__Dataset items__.

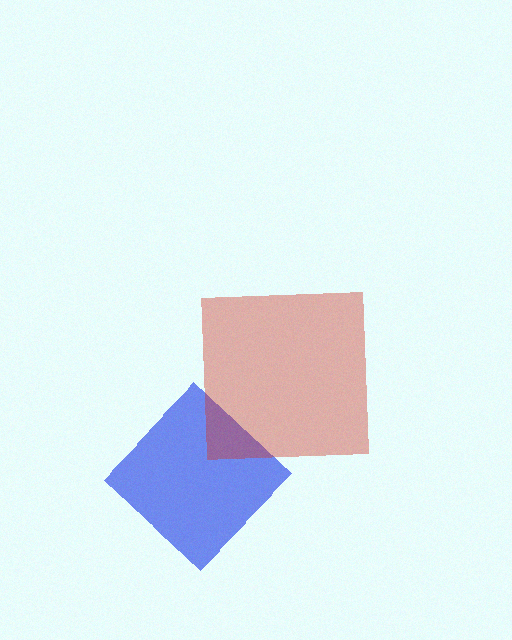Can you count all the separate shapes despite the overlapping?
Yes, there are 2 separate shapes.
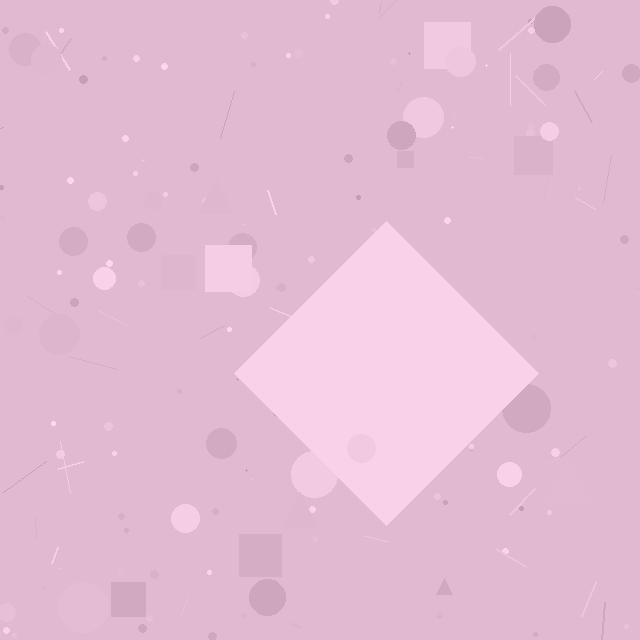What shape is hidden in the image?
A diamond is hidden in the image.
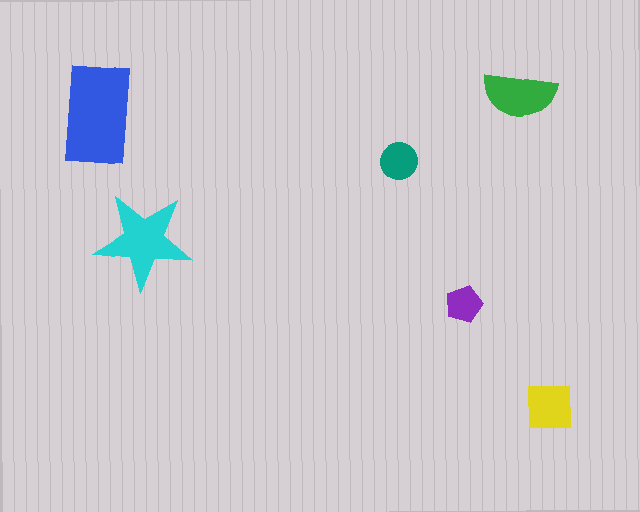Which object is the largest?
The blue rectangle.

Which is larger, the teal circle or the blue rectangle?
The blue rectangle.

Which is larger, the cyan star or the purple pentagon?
...
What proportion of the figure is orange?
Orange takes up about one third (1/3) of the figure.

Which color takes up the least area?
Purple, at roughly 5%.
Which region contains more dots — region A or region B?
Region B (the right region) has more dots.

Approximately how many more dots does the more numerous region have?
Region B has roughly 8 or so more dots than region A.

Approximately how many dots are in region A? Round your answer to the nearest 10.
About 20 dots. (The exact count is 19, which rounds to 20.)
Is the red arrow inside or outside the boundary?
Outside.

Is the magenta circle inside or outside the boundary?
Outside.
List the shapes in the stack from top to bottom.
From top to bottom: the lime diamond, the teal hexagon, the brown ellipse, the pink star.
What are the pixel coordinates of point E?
==
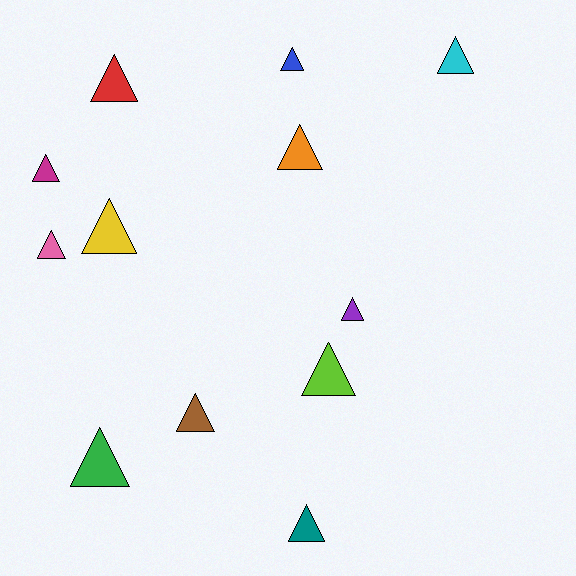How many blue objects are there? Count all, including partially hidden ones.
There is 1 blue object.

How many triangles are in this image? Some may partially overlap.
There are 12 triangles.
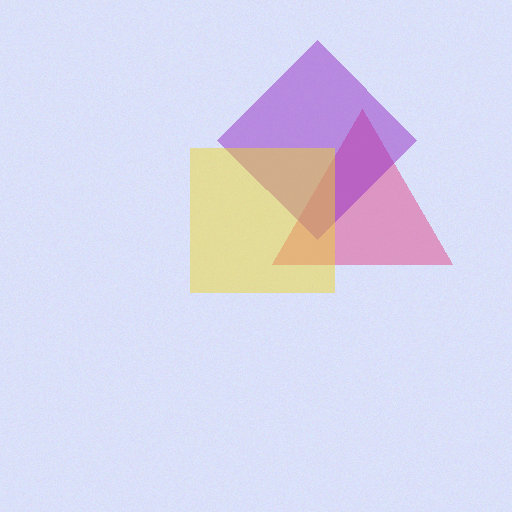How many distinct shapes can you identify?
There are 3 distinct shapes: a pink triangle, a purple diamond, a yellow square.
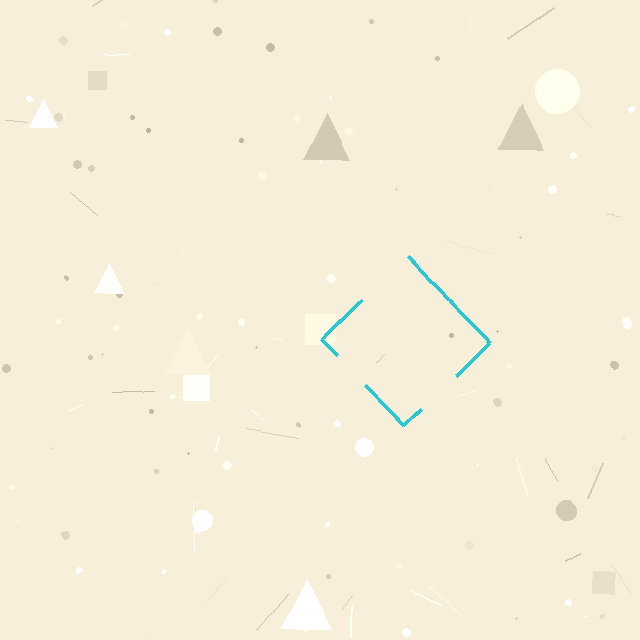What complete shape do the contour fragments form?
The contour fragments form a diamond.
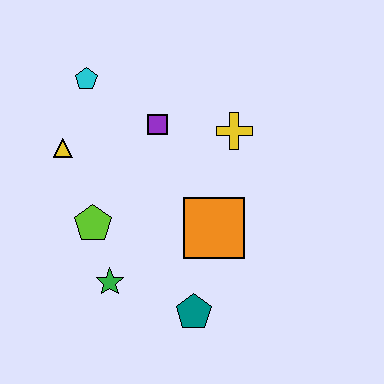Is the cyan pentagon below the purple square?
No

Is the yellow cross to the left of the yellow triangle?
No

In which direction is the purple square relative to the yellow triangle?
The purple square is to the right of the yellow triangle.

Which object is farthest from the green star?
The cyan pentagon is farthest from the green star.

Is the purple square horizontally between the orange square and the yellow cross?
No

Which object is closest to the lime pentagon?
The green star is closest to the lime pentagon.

__Challenge__.
Print, from the entries above, the line with "Is the magenta", the line with "What are the pixel coordinates of point E?" and all lines between them, exactly and with nothing else.

__Answer to this task__.
Is the magenta circle inside or outside the boundary?
Outside.
List the shapes in the stack from top to bottom.
From top to bottom: the lime diamond, the teal hexagon, the brown ellipse, the pink star.
What are the pixel coordinates of point E?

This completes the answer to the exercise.